Questions concerning simple figures:
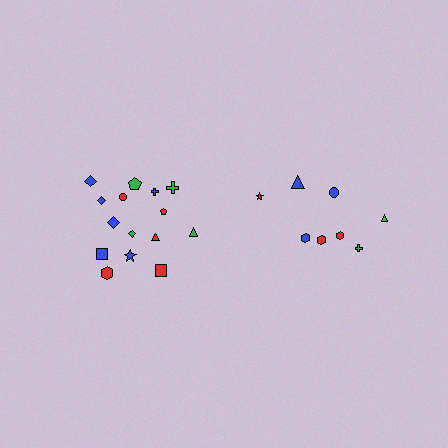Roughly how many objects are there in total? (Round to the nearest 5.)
Roughly 25 objects in total.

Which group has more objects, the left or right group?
The left group.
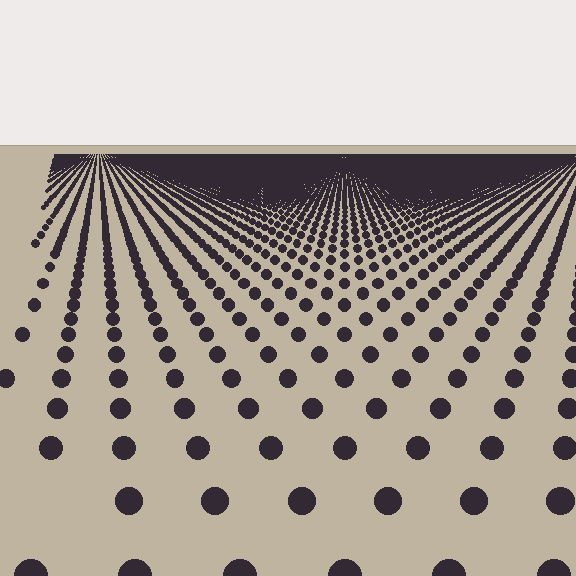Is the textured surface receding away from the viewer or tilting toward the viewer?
The surface is receding away from the viewer. Texture elements get smaller and denser toward the top.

EXERCISE:
Without including any pictures, output all the entries above exactly.

THE SOLUTION:
Roughly how many objects are there in total? (Round to the nearest 5.)
Roughly 25 objects in total.

Which group has more objects, the left or right group?
The left group.
Is the textured surface receding away from the viewer or tilting toward the viewer?
The surface is receding away from the viewer. Texture elements get smaller and denser toward the top.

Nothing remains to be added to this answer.